## Direction
Write the records out again exactly, leaving no images in.
********
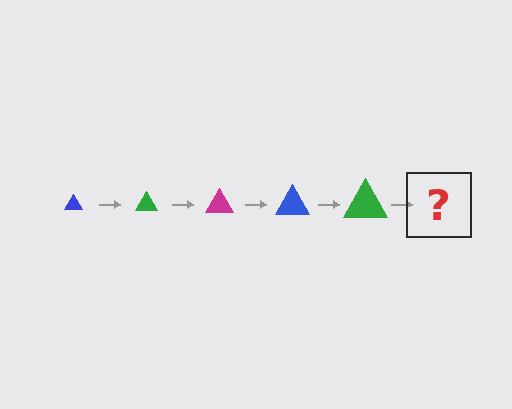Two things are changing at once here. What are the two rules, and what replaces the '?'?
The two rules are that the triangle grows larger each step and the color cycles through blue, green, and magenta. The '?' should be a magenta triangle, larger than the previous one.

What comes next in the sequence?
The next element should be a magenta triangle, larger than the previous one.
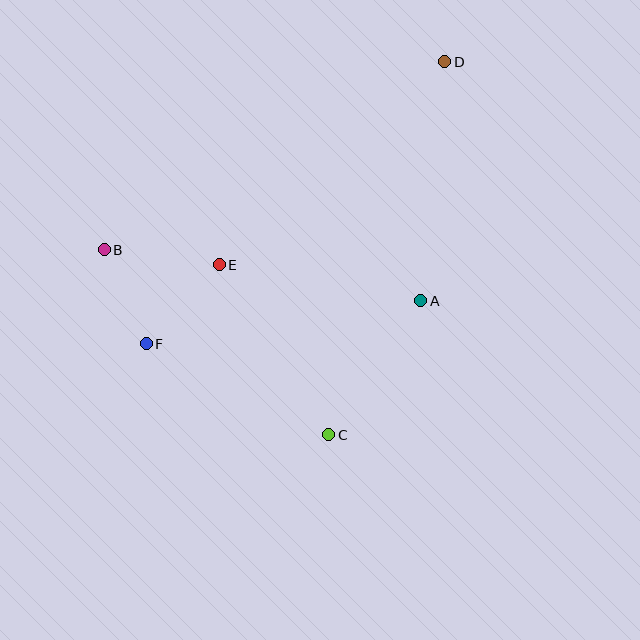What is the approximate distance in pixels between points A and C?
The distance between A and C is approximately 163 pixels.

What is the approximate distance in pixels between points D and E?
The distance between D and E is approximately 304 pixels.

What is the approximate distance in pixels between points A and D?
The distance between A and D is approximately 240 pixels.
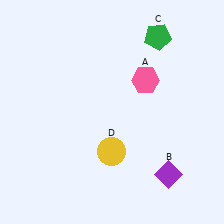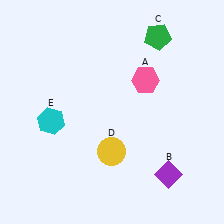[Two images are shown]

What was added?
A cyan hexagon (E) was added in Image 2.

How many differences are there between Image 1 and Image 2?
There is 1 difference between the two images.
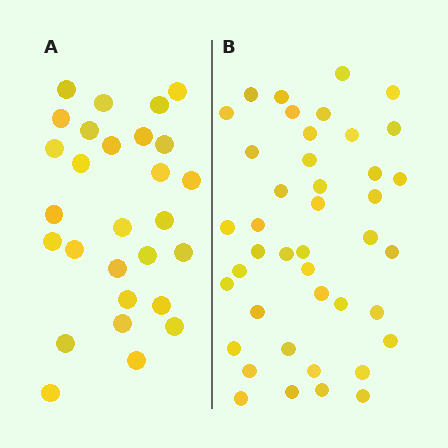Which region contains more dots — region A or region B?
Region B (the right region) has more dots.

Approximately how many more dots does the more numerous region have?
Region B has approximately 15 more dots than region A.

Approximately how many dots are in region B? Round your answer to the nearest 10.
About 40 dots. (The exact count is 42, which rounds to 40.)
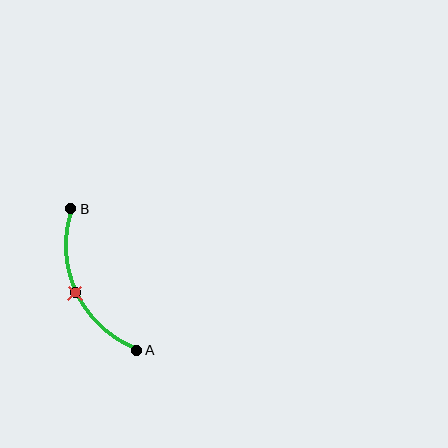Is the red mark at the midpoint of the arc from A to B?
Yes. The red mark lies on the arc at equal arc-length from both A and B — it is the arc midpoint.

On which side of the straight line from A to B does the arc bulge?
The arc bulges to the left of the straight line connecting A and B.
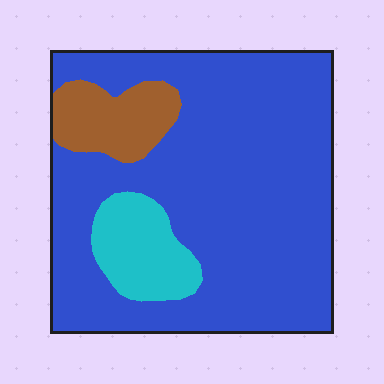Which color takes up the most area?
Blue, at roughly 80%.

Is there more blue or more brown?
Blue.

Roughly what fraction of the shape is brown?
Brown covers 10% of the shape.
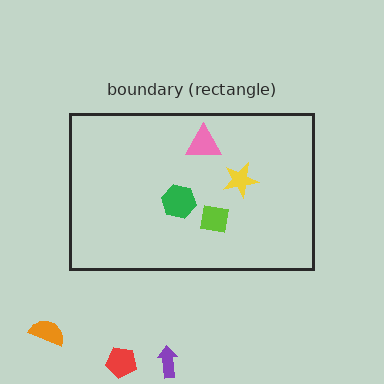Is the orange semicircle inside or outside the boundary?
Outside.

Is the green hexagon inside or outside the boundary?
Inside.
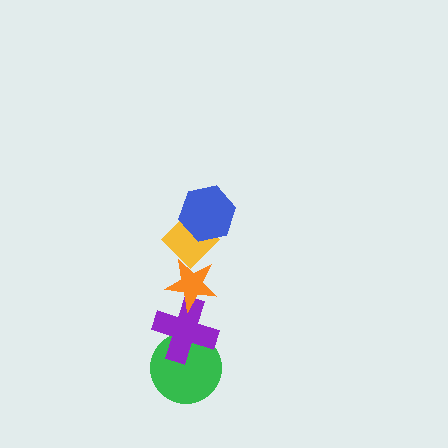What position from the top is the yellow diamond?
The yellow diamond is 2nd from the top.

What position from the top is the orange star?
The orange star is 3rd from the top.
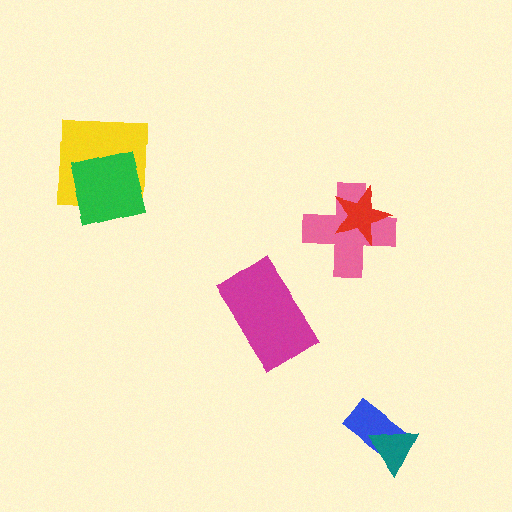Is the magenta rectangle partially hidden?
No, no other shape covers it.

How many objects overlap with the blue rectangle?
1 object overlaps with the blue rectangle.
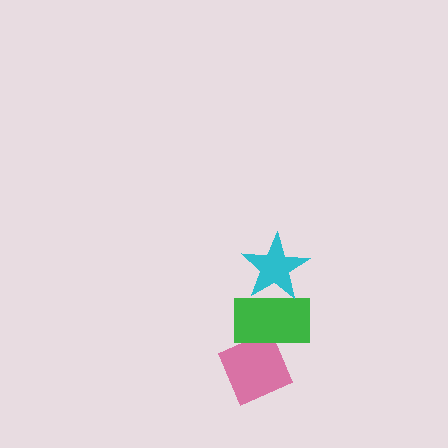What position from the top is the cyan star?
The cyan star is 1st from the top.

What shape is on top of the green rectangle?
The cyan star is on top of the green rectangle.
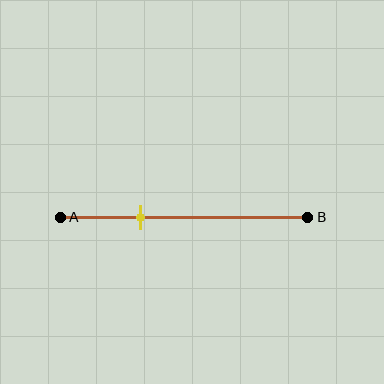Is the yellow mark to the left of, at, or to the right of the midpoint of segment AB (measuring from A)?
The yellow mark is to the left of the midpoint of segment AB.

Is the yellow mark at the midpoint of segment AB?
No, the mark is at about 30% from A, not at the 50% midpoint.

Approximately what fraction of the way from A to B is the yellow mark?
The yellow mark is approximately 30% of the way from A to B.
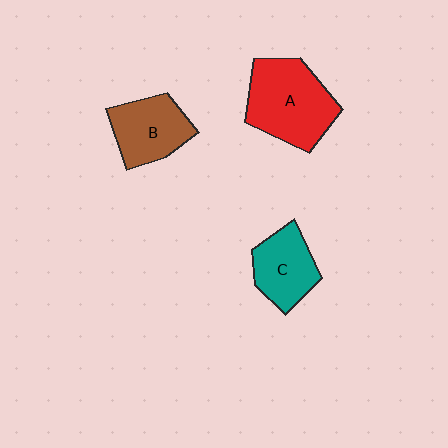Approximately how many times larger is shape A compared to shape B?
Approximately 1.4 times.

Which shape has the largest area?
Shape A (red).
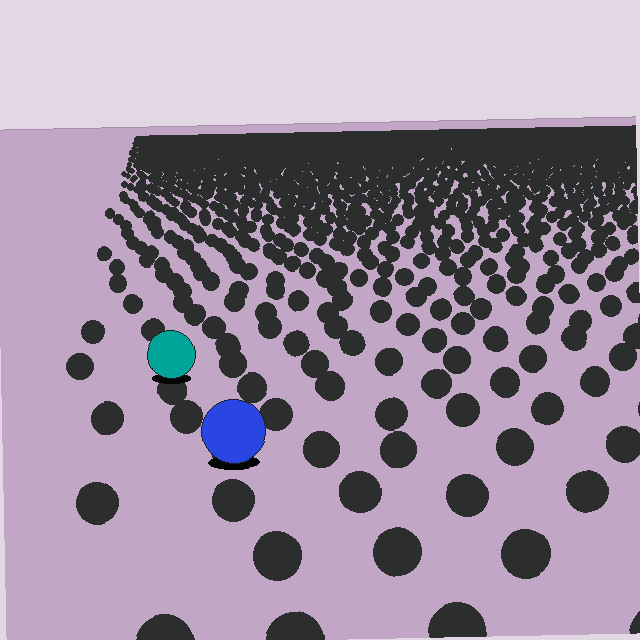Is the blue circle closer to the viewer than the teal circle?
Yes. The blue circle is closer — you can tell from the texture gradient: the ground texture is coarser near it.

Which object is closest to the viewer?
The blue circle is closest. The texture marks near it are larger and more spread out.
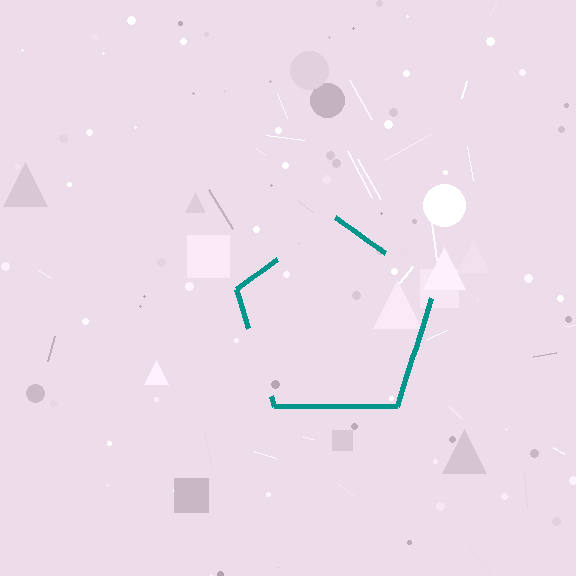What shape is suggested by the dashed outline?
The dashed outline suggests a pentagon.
********
## Result of the exercise
Two things are changing at once here. What are the two rules, and what replaces the '?'?
The two rules are that the triangle grows larger each step and the color cycles through blue, green, and magenta. The '?' should be a magenta triangle, larger than the previous one.

What comes next in the sequence?
The next element should be a magenta triangle, larger than the previous one.
What is the approximate distance in pixels between points A and C?
The distance between A and C is approximately 163 pixels.

What is the approximate distance in pixels between points D and E?
The distance between D and E is approximately 304 pixels.

What is the approximate distance in pixels between points A and D?
The distance between A and D is approximately 240 pixels.
[Two images are shown]

What was added?
A cyan hexagon (E) was added in Image 2.

How many differences are there between Image 1 and Image 2?
There is 1 difference between the two images.
Which region contains more dots — region A or region B?
Region B (the right region) has more dots.

Approximately how many more dots does the more numerous region have?
Region B has approximately 15 more dots than region A.

Approximately how many dots are in region B? Round your answer to the nearest 10.
About 40 dots. (The exact count is 42, which rounds to 40.)
Is the red mark at the midpoint of the arc from A to B?
Yes. The red mark lies on the arc at equal arc-length from both A and B — it is the arc midpoint.

On which side of the straight line from A to B does the arc bulge?
The arc bulges to the left of the straight line connecting A and B.
Which color takes up the most area?
Blue, at roughly 80%.

Is there more blue or more brown?
Blue.

Roughly what fraction of the shape is brown?
Brown covers 10% of the shape.
Is the orange semicircle inside or outside the boundary?
Outside.

Is the green hexagon inside or outside the boundary?
Inside.
What position from the top is the yellow diamond?
The yellow diamond is 2nd from the top.

What position from the top is the orange star?
The orange star is 3rd from the top.
Is the magenta rectangle partially hidden?
No, no other shape covers it.

How many objects overlap with the blue rectangle?
1 object overlaps with the blue rectangle.
What position from the top is the cyan star?
The cyan star is 1st from the top.

What shape is on top of the green rectangle?
The cyan star is on top of the green rectangle.
Is the yellow mark to the left of, at, or to the right of the midpoint of segment AB (measuring from A)?
The yellow mark is to the left of the midpoint of segment AB.

Is the yellow mark at the midpoint of segment AB?
No, the mark is at about 30% from A, not at the 50% midpoint.

Approximately what fraction of the way from A to B is the yellow mark?
The yellow mark is approximately 30% of the way from A to B.
Approximately how many times larger is shape A compared to shape B?
Approximately 1.4 times.

Which shape has the largest area?
Shape A (red).
Is the blue circle closer to the viewer than the teal circle?
Yes. The blue circle is closer — you can tell from the texture gradient: the ground texture is coarser near it.

Which object is closest to the viewer?
The blue circle is closest. The texture marks near it are larger and more spread out.
What shape is suggested by the dashed outline?
The dashed outline suggests a pentagon.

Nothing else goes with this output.